§ **BRIEF**
Give a count of the lines below that have the string "shown" in them, with no other words.

▼▼▼

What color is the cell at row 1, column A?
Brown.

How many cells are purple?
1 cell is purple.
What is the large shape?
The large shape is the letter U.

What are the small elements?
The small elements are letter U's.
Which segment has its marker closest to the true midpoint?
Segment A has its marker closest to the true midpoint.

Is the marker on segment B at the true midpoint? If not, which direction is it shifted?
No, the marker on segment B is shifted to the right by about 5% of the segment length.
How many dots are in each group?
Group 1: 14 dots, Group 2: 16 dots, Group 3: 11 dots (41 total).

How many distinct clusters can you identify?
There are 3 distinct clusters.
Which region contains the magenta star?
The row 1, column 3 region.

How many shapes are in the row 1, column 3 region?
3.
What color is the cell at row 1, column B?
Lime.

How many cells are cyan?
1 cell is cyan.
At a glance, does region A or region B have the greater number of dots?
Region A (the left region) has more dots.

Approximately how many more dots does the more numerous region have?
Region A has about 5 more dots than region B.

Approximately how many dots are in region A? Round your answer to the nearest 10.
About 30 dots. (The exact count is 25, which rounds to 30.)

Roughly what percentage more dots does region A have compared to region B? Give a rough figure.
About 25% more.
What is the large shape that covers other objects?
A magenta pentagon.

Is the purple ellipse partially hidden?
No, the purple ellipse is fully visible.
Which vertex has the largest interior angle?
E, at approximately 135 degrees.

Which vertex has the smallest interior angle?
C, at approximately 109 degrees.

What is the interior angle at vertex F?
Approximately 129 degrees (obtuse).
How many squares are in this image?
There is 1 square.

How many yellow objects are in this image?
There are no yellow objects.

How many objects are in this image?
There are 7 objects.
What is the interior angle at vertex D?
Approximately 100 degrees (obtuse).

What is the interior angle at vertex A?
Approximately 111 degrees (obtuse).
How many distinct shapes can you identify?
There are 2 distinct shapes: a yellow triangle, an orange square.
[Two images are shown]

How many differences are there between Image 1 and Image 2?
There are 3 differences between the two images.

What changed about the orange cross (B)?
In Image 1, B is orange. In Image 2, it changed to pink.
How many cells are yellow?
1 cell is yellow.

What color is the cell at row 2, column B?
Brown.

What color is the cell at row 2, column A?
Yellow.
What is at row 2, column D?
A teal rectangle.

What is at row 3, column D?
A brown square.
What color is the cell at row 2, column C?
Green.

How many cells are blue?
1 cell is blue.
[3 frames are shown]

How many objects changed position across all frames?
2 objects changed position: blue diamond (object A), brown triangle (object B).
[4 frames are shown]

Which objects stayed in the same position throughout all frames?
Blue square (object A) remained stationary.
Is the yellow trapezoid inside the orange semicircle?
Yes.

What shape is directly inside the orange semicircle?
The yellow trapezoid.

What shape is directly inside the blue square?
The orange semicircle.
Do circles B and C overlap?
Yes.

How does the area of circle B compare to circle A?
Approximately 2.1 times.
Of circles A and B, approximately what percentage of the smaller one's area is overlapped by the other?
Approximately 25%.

▲▲▲

§ **ANSWER BOX**
3